**Stated problem:** Without including any images, reproduce each entry exactly.

**Geometry question dataset rows:**
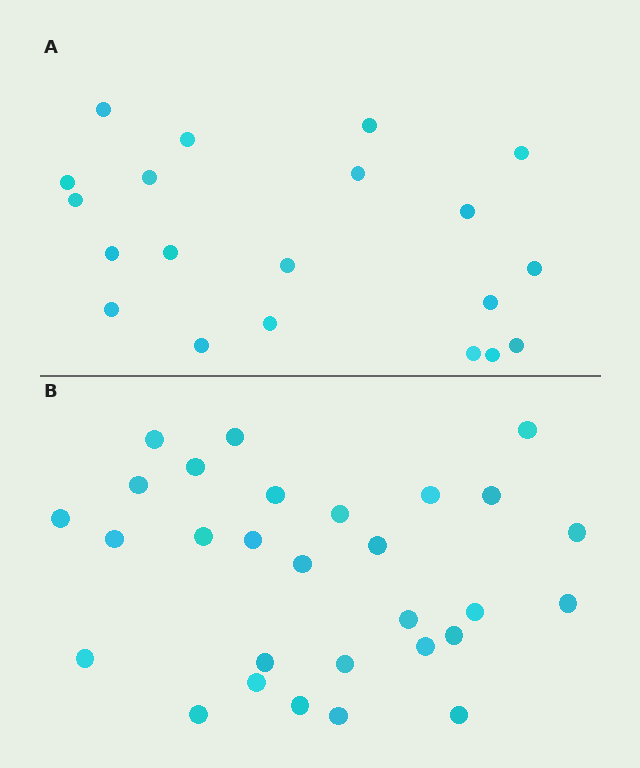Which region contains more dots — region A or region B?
Region B (the bottom region) has more dots.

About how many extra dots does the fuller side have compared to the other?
Region B has roughly 8 or so more dots than region A.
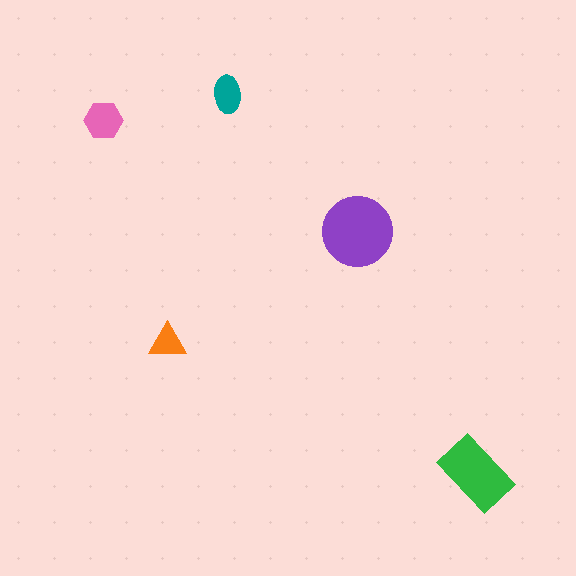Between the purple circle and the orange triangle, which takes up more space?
The purple circle.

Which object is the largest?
The purple circle.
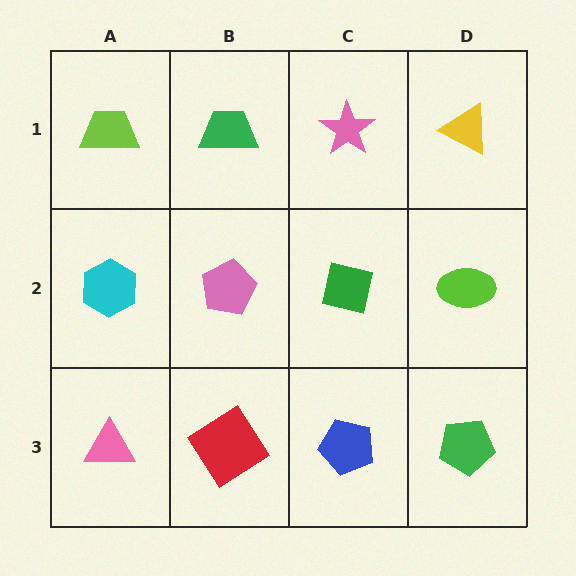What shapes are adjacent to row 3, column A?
A cyan hexagon (row 2, column A), a red diamond (row 3, column B).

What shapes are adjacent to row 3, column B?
A pink pentagon (row 2, column B), a pink triangle (row 3, column A), a blue pentagon (row 3, column C).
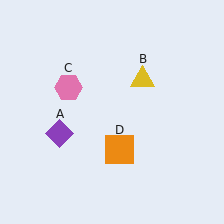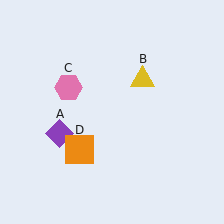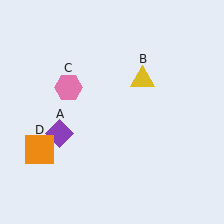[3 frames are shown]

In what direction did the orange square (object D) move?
The orange square (object D) moved left.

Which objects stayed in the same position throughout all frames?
Purple diamond (object A) and yellow triangle (object B) and pink hexagon (object C) remained stationary.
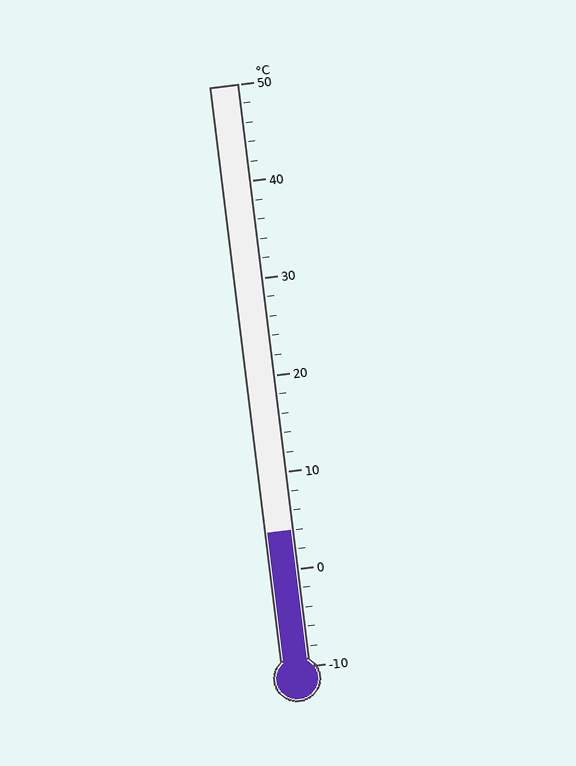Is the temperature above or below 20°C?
The temperature is below 20°C.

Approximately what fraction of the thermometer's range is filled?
The thermometer is filled to approximately 25% of its range.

**Result of this exercise:**
Which region contains more dots — region A or region B?
Region B (the bottom region) has more dots.

About how many extra dots does the fuller side have compared to the other?
Region B has roughly 8 or so more dots than region A.
Between the purple circle and the orange triangle, which takes up more space?
The purple circle.

Which object is the largest?
The purple circle.
What shapes are adjacent to row 3, column A?
A cyan hexagon (row 2, column A), a red diamond (row 3, column B).

What shapes are adjacent to row 3, column B?
A pink pentagon (row 2, column B), a pink triangle (row 3, column A), a blue pentagon (row 3, column C).
[3 frames are shown]

In what direction did the orange square (object D) move?
The orange square (object D) moved left.

Which objects stayed in the same position throughout all frames?
Purple diamond (object A) and yellow triangle (object B) and pink hexagon (object C) remained stationary.
Is the temperature above or below 20°C?
The temperature is below 20°C.

Approximately what fraction of the thermometer's range is filled?
The thermometer is filled to approximately 25% of its range.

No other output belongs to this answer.